STATED EXERCISE: What is needed is the run of lines from the one containing "What type of shape is labeled B?" through the one containing "[5 frames are shown]", echoed exactly, with both ends kept and nothing added.

•••

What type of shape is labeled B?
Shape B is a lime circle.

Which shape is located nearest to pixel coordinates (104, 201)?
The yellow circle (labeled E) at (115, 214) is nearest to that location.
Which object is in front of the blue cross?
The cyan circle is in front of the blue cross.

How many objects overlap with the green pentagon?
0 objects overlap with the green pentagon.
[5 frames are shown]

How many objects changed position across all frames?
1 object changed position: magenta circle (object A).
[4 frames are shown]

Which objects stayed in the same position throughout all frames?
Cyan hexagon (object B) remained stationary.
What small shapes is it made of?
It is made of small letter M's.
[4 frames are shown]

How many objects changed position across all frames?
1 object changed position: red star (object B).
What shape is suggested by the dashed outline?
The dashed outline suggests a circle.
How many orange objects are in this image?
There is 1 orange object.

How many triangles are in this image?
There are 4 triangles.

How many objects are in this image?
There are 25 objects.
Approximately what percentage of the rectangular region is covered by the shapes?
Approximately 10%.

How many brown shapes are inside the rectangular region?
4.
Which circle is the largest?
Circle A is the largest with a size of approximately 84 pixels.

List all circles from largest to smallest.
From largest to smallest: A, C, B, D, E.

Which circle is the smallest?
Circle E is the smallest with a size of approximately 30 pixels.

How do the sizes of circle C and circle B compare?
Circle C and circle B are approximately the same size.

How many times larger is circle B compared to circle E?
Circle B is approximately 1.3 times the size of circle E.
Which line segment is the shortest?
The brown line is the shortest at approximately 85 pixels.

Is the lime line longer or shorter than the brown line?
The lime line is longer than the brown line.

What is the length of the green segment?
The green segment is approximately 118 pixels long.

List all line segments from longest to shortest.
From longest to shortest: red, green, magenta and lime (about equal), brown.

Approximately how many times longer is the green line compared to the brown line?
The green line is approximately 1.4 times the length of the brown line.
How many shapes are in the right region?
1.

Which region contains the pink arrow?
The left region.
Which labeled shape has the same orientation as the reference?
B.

•••

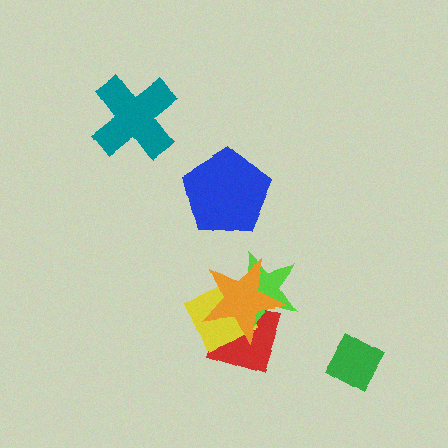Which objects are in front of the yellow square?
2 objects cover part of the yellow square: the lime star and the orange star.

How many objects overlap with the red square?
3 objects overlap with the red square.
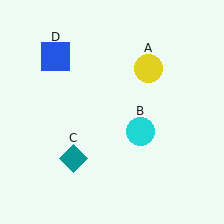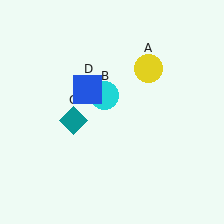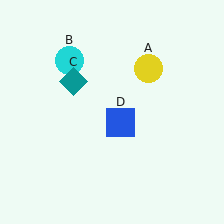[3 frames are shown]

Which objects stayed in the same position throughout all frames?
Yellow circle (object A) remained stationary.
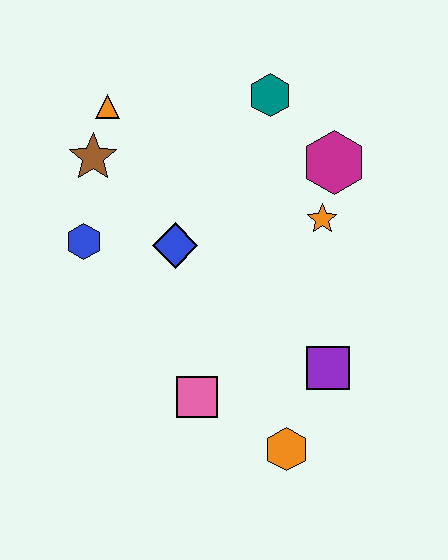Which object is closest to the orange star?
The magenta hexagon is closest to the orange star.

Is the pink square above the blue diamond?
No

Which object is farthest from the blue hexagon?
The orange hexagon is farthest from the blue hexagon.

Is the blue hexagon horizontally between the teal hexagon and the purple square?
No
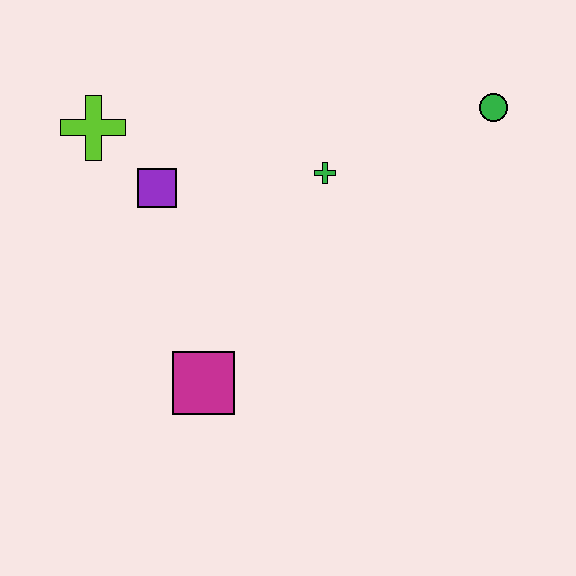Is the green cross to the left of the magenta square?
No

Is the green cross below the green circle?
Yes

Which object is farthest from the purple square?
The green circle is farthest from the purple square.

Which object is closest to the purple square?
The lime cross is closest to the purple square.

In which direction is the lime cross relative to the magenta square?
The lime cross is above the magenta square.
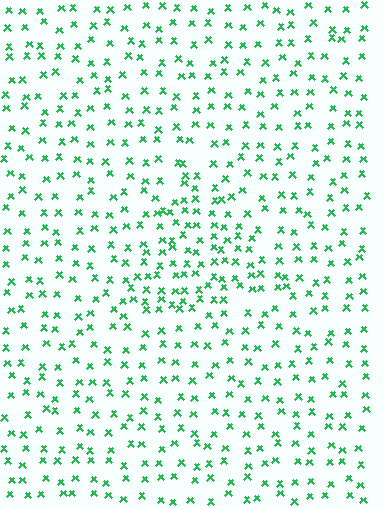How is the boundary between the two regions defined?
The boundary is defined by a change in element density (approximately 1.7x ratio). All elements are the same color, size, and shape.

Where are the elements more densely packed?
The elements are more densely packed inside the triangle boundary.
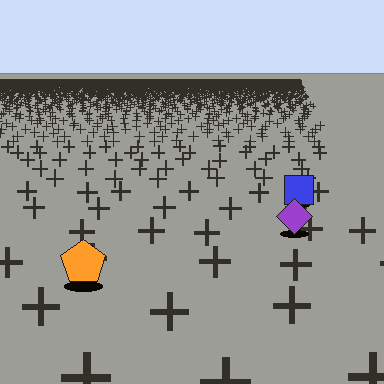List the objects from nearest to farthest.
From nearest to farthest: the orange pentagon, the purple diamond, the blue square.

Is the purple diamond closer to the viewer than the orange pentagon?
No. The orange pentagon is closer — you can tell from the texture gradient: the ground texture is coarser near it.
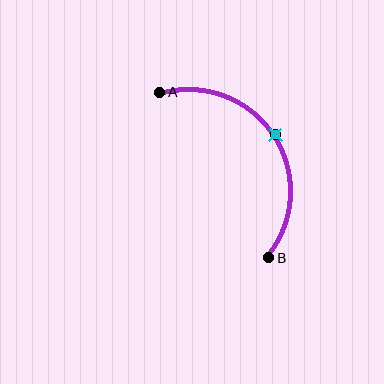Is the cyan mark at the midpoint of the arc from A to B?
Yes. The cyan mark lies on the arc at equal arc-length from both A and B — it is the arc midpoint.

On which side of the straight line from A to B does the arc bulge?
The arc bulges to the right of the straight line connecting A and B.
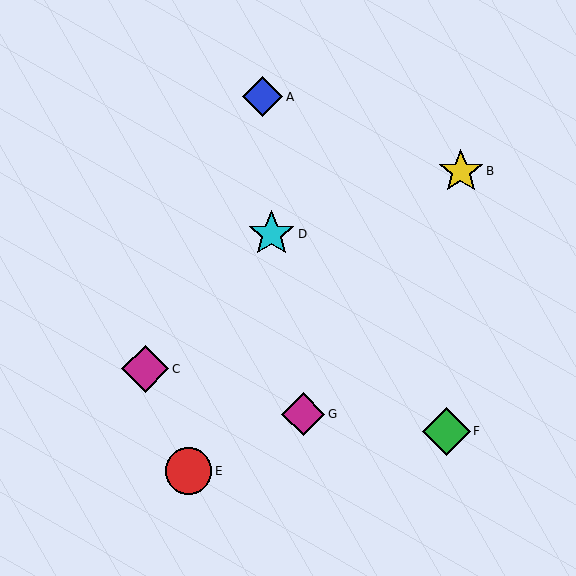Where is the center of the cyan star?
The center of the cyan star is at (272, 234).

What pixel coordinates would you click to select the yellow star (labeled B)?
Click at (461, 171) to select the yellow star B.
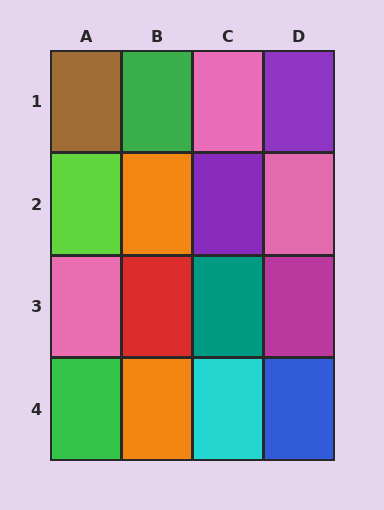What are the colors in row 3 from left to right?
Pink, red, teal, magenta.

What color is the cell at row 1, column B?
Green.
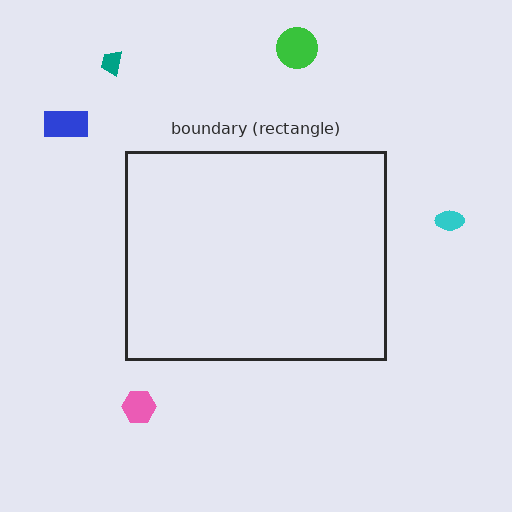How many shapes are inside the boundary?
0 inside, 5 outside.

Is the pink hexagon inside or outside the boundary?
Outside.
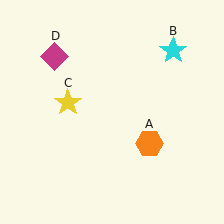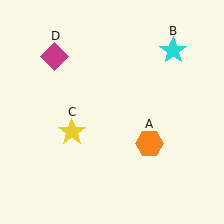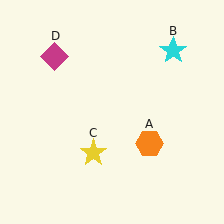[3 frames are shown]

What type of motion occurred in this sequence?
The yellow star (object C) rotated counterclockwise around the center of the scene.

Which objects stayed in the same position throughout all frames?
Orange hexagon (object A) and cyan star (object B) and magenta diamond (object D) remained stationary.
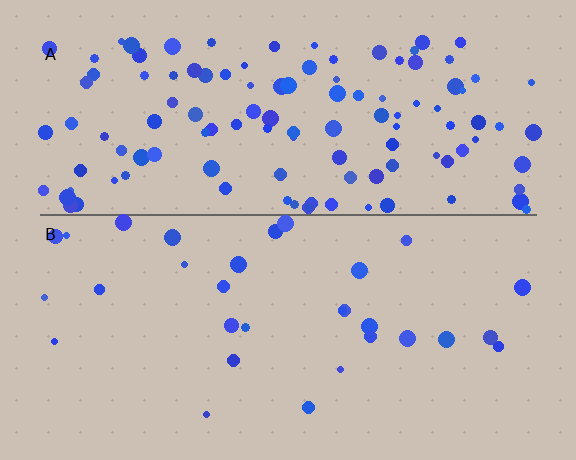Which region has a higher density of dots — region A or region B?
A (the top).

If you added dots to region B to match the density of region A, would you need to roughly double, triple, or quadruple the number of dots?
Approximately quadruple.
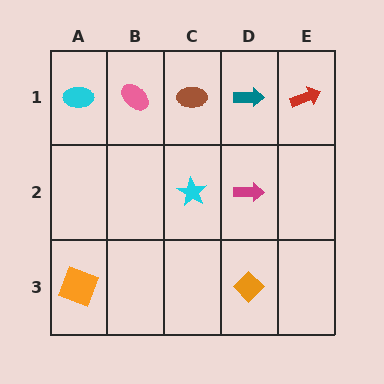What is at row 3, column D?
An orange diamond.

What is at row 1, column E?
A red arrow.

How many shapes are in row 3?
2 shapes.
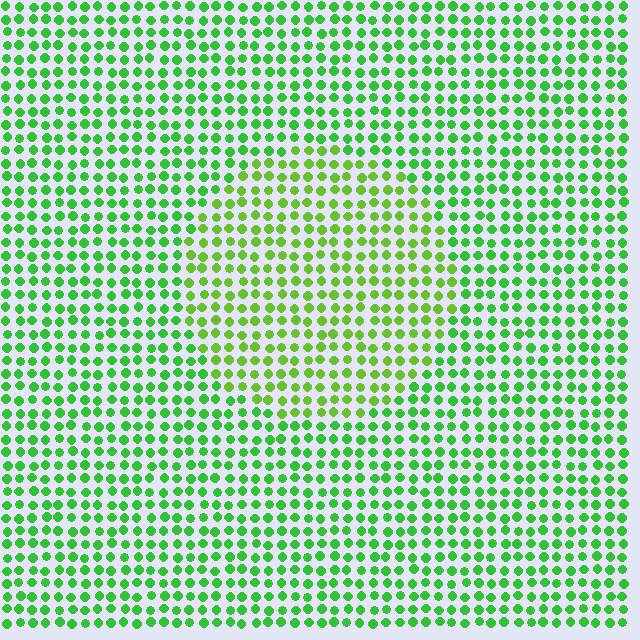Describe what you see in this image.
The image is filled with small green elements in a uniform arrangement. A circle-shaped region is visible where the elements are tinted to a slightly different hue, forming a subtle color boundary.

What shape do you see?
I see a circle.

•••

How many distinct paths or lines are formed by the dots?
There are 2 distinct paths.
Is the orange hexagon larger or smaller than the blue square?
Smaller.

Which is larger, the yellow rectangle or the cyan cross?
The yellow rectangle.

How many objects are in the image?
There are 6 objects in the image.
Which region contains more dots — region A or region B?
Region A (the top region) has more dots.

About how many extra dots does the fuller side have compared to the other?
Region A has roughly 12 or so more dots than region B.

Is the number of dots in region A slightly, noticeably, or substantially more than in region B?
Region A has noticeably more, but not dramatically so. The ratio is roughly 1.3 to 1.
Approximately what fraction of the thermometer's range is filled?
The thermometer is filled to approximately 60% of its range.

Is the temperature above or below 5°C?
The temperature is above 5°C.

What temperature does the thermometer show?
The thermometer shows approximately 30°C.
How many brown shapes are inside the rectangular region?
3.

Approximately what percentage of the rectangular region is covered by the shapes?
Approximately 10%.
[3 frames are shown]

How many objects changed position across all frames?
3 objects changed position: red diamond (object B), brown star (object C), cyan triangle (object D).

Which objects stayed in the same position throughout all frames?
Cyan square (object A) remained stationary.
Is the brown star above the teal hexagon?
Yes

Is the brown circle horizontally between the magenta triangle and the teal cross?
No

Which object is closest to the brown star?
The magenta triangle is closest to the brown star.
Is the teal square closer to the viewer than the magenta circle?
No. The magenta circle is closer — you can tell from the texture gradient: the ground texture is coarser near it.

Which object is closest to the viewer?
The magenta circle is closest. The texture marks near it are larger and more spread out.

•••

TASK ANSWER:
What type of shape is labeled B?
Shape B is a lime circle.

Which shape is located nearest to pixel coordinates (104, 201)?
The yellow circle (labeled E) at (115, 214) is nearest to that location.
Which object is in front of the blue cross?
The cyan circle is in front of the blue cross.

How many objects overlap with the green pentagon?
0 objects overlap with the green pentagon.
[5 frames are shown]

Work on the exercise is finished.